## [Dataset]
━━━━━━━━━━━━━━━━

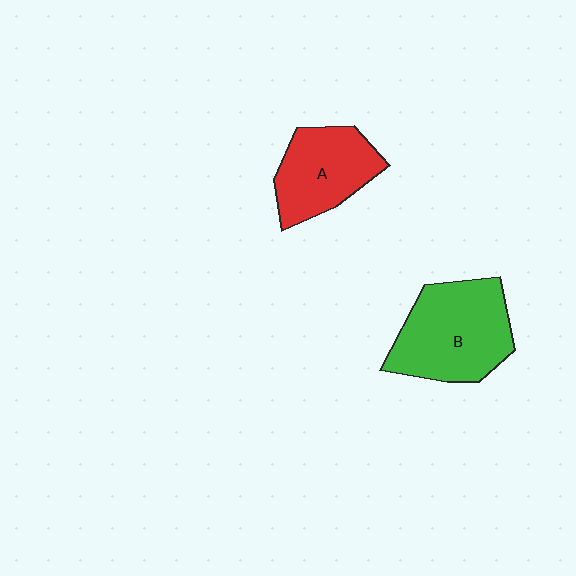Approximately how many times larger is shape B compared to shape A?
Approximately 1.4 times.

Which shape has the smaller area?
Shape A (red).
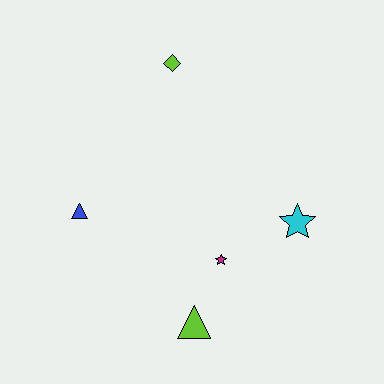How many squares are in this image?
There are no squares.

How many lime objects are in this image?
There are 2 lime objects.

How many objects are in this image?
There are 5 objects.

━━━━━━━━━━━━━━━━

Print the lines from the one that contains "Which shape has the smaller area?" through the last line of the data, exactly and in full, and no other lines. Pictures are not part of the copy.

## [Reply to the exercise]
Which shape has the smaller area?
Shape A (red).
How many squares are in this image?
There are no squares.

How many lime objects are in this image?
There are 2 lime objects.

How many objects are in this image?
There are 5 objects.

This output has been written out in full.